[Entries from a figure question set]
┏━━

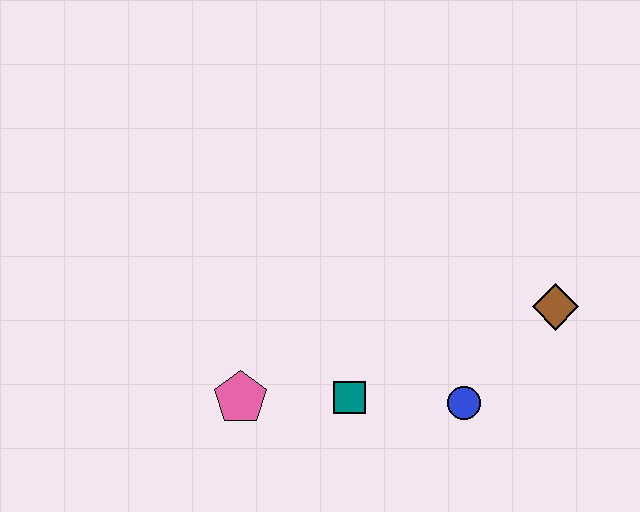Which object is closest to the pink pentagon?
The teal square is closest to the pink pentagon.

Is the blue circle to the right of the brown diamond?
No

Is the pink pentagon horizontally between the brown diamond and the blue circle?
No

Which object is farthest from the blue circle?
The pink pentagon is farthest from the blue circle.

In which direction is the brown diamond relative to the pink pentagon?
The brown diamond is to the right of the pink pentagon.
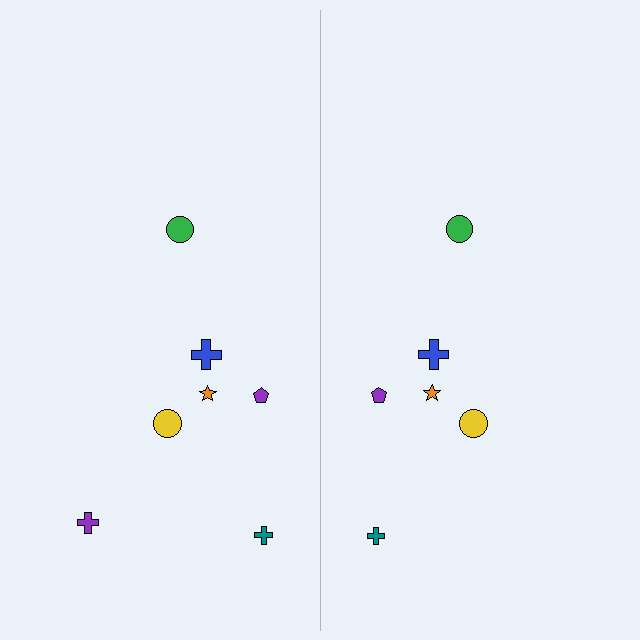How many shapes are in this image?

┗━━

WORK TO COMPLETE.
Leave out the pictures, and please output only the lines from the line that contains "In which direction" through the end of the data, both ends included.

EXERCISE RESPONSE.
In which direction is the brown diamond relative to the pink pentagon?
The brown diamond is to the right of the pink pentagon.
How many shapes are in this image?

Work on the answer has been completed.